** START Dataset extract **

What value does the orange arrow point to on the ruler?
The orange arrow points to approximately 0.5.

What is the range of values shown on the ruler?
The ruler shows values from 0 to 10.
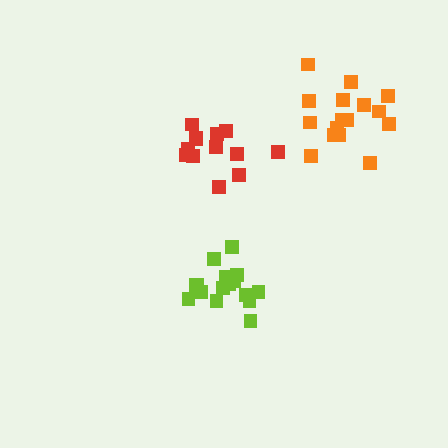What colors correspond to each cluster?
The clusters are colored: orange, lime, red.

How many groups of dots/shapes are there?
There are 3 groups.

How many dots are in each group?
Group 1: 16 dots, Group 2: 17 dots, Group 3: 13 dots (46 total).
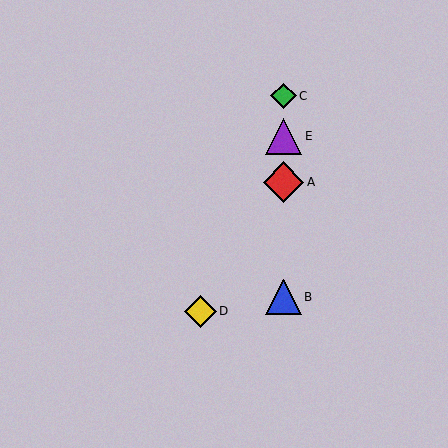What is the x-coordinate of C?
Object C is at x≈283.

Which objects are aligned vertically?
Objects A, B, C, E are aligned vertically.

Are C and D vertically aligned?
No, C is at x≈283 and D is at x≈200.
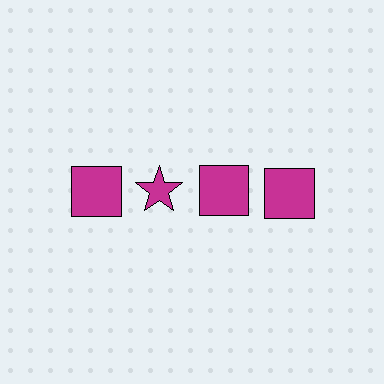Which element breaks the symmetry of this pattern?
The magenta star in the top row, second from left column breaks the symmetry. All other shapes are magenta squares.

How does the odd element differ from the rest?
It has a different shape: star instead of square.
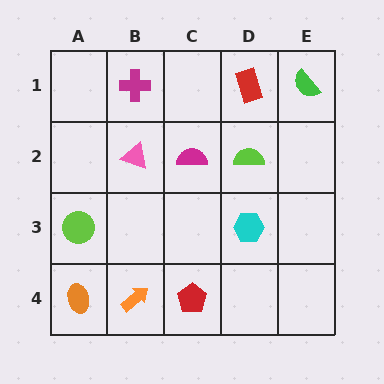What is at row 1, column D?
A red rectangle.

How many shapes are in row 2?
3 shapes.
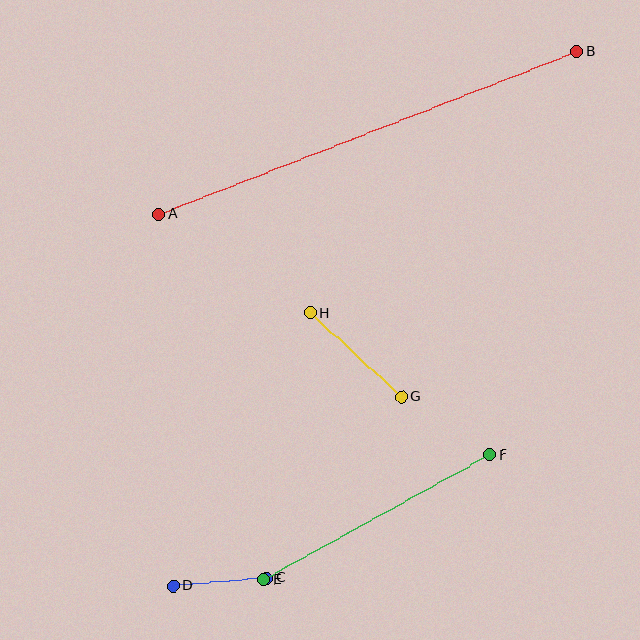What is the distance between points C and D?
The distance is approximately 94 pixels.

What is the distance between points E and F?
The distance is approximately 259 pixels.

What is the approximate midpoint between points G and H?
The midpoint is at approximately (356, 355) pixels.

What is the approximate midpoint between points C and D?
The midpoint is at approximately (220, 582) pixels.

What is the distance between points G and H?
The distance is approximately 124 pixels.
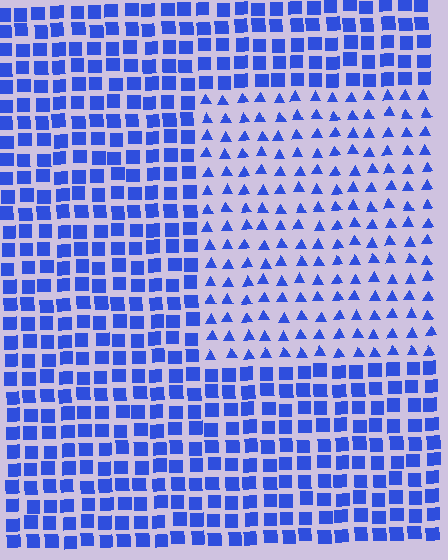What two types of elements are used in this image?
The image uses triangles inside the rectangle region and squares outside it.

** END Dataset extract **
** START Dataset extract **

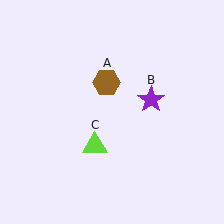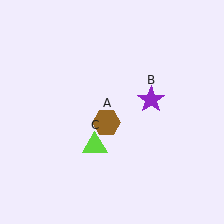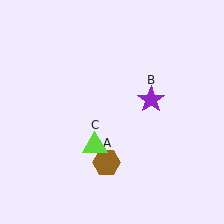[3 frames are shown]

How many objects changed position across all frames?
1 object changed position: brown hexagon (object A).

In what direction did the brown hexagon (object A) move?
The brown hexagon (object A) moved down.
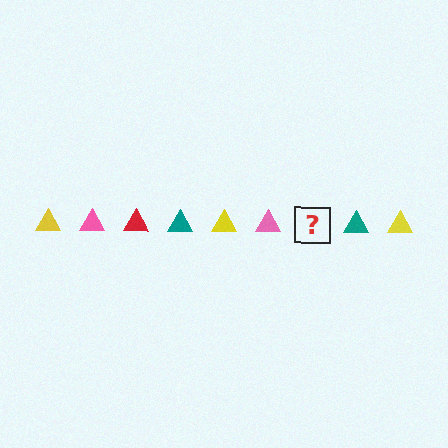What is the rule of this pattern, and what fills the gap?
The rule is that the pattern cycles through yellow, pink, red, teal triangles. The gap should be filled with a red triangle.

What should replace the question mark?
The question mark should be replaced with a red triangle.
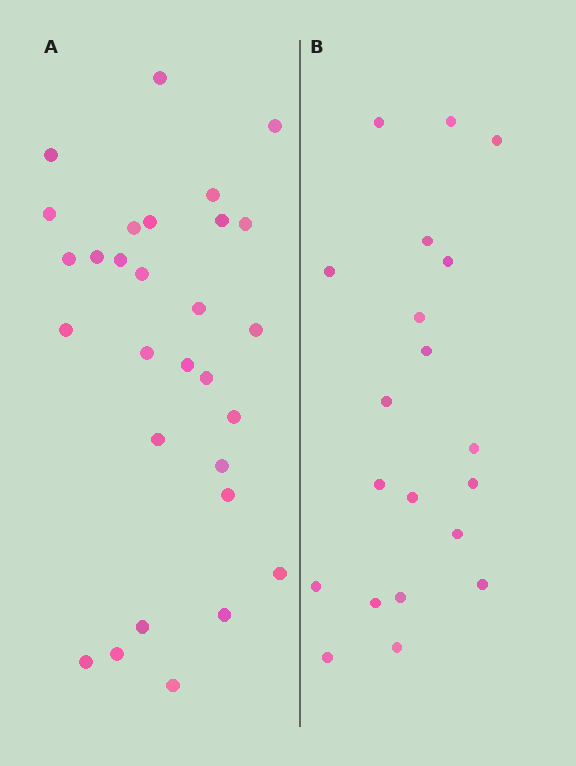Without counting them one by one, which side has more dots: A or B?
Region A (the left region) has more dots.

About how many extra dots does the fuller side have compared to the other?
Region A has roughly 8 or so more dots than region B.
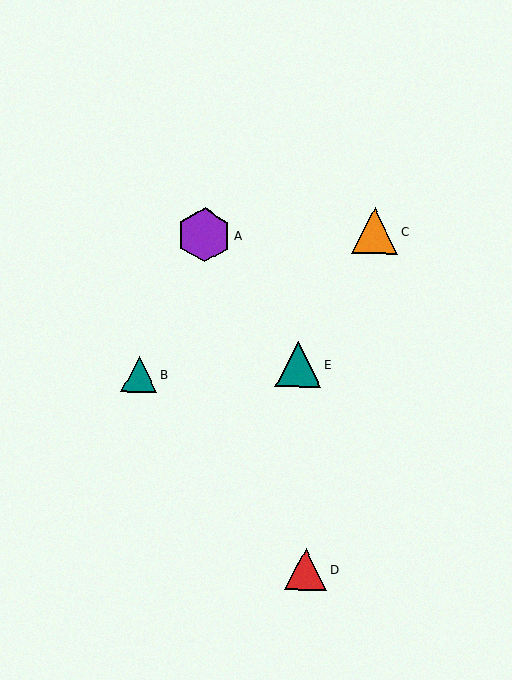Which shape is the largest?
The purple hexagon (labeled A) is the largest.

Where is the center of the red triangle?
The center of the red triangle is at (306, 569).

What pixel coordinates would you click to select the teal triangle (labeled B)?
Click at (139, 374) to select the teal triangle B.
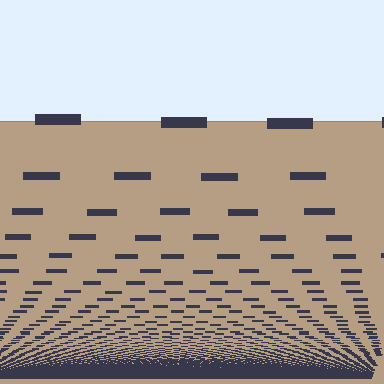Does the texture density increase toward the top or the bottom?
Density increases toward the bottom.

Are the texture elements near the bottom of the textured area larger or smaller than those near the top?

** END Dataset extract **

Give only the lines from the one with "What should replace the question mark?" to the one with "Are the texture", both included, again and exactly; leave the images out.

What should replace the question mark?
The question mark should be replaced with a red triangle.
Without counting them one by one, which side has more dots: A or B?
Region A (the left region) has more dots.

About how many extra dots does the fuller side have compared to the other?
Region A has roughly 8 or so more dots than region B.
Which shape is the largest?
The purple hexagon (labeled A) is the largest.

Where is the center of the red triangle?
The center of the red triangle is at (306, 569).

What pixel coordinates would you click to select the teal triangle (labeled B)?
Click at (139, 374) to select the teal triangle B.
Does the texture density increase toward the top or the bottom?
Density increases toward the bottom.

Are the texture elements near the bottom of the textured area larger or smaller than those near the top?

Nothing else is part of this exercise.